• **Data extract**:
· · · · · · ·

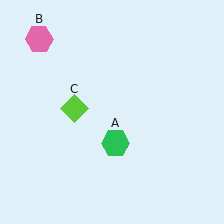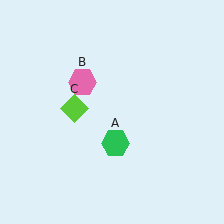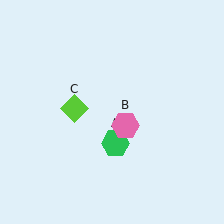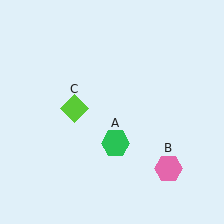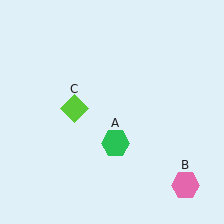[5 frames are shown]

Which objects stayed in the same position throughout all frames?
Green hexagon (object A) and lime diamond (object C) remained stationary.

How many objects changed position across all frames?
1 object changed position: pink hexagon (object B).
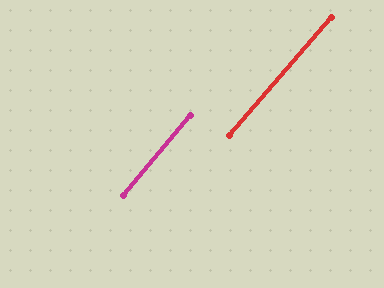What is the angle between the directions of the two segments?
Approximately 1 degree.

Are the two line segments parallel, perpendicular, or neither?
Parallel — their directions differ by only 1.2°.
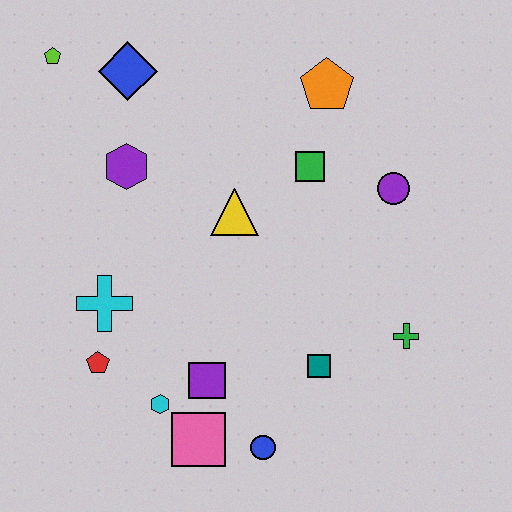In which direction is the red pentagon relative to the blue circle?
The red pentagon is to the left of the blue circle.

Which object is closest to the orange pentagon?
The green square is closest to the orange pentagon.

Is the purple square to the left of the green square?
Yes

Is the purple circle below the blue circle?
No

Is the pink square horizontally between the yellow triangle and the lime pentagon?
Yes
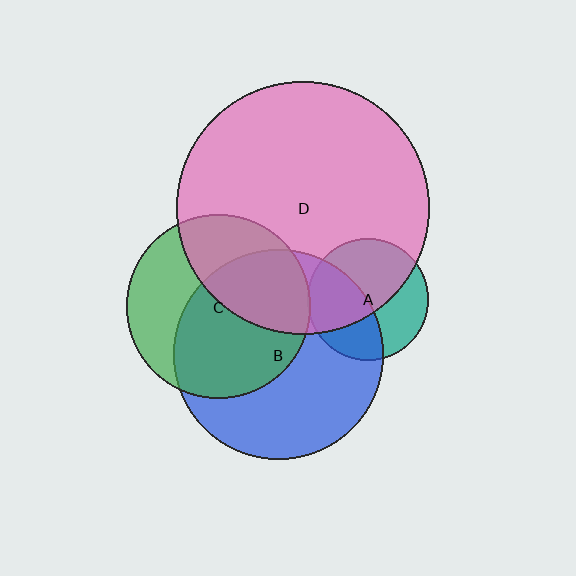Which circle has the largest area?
Circle D (pink).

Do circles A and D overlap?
Yes.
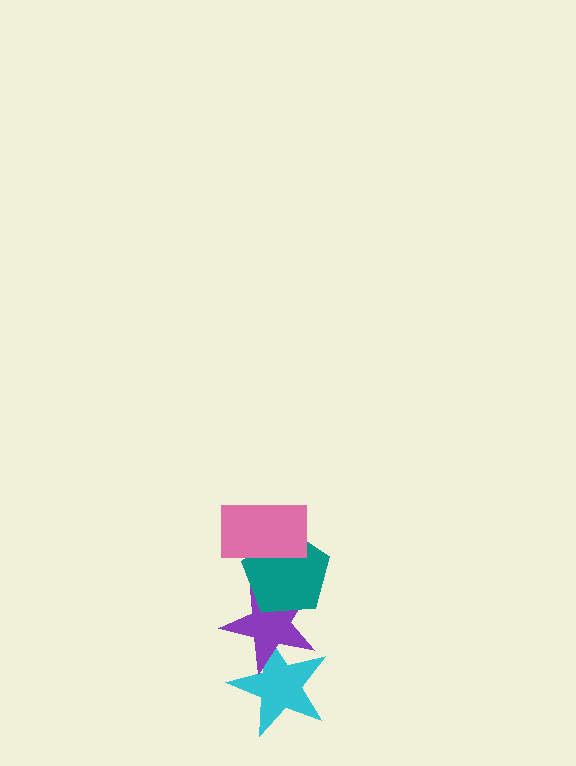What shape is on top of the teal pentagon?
The pink rectangle is on top of the teal pentagon.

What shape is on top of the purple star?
The teal pentagon is on top of the purple star.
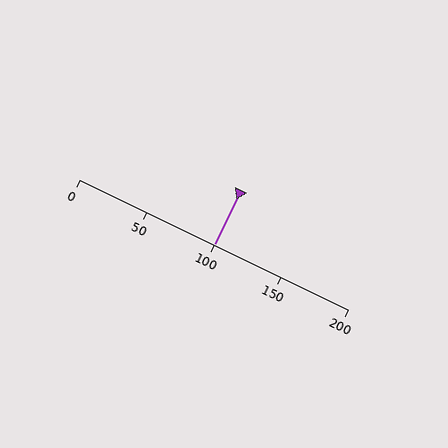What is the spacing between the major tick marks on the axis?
The major ticks are spaced 50 apart.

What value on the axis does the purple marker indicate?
The marker indicates approximately 100.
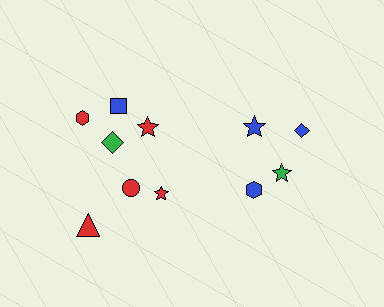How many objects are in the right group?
There are 4 objects.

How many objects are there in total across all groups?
There are 11 objects.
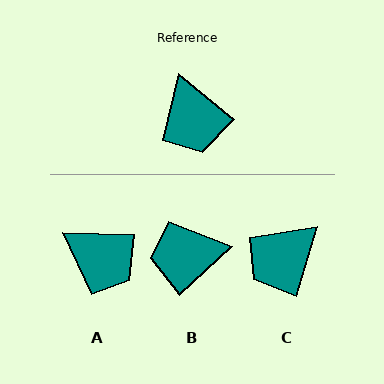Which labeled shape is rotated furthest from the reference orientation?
B, about 98 degrees away.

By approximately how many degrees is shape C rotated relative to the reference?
Approximately 68 degrees clockwise.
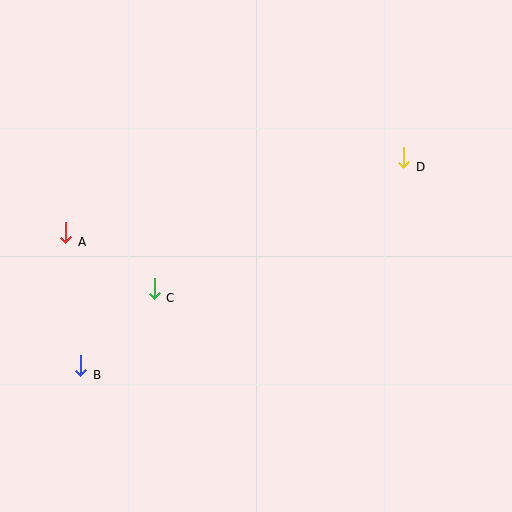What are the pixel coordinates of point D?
Point D is at (404, 167).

· · · · · · ·

• **Exercise aim**: All the records above need to be given again word for word. Skip the pictures.

• **Task answer**:
[5 frames are shown]

Which objects stayed in the same position throughout all frames?
Green hexagon (object A) and lime diamond (object C) remained stationary.

How many objects changed position across all frames?
1 object changed position: pink hexagon (object B).
What is the angle between the directions of the two segments?
Approximately 1 degree.

Are the two line segments parallel, perpendicular, or neither?
Parallel — their directions differ by only 1.2°.
In which direction is the red pentagon relative to the blue circle?
The red pentagon is to the left of the blue circle.

Which object is closest to the orange pentagon?
The green square is closest to the orange pentagon.

Is the purple square to the left of the green square?
Yes

Is the purple circle below the blue circle?
No

Is the pink square horizontally between the yellow triangle and the lime pentagon?
Yes
Which circle has the largest area?
Circle D (pink).

Do circles A and D overlap?
Yes.
What shape is on top of the teal pentagon?
The pink rectangle is on top of the teal pentagon.

What shape is on top of the purple star?
The teal pentagon is on top of the purple star.
What is the spacing between the major tick marks on the axis?
The major ticks are spaced 50 apart.

What value on the axis does the purple marker indicate?
The marker indicates approximately 100.
How many objects are in the right group?
There are 4 objects.

How many objects are there in total across all groups?
There are 11 objects.
Which labeled shape is rotated furthest from the reference orientation?
B, about 98 degrees away.

By approximately how many degrees is shape C rotated relative to the reference?
Approximately 68 degrees clockwise.
What are the pixel coordinates of point D?
Point D is at (404, 167).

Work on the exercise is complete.